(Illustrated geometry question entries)

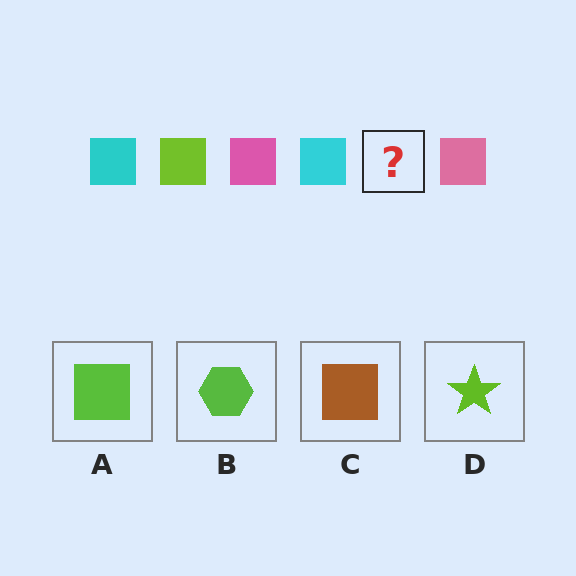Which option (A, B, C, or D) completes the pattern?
A.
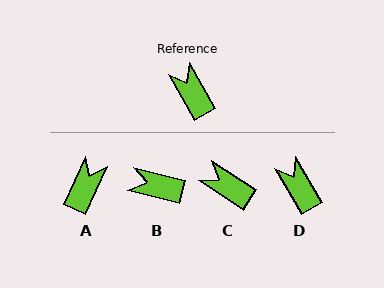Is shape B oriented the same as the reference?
No, it is off by about 46 degrees.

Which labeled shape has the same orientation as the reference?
D.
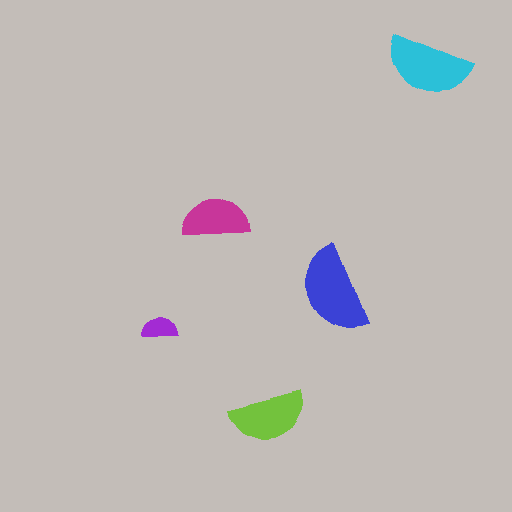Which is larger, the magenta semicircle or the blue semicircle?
The blue one.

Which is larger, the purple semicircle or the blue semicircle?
The blue one.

*What is asked*. Write the listing above out again exactly, dropping each image.

*Task output*.
Which option (A, B, C, or D) completes the pattern?
A.
Is shape B oriented the same as the reference?
No, it is off by about 46 degrees.

Which labeled shape has the same orientation as the reference?
D.
Which is larger, the magenta semicircle or the blue semicircle?
The blue one.

Which is larger, the purple semicircle or the blue semicircle?
The blue one.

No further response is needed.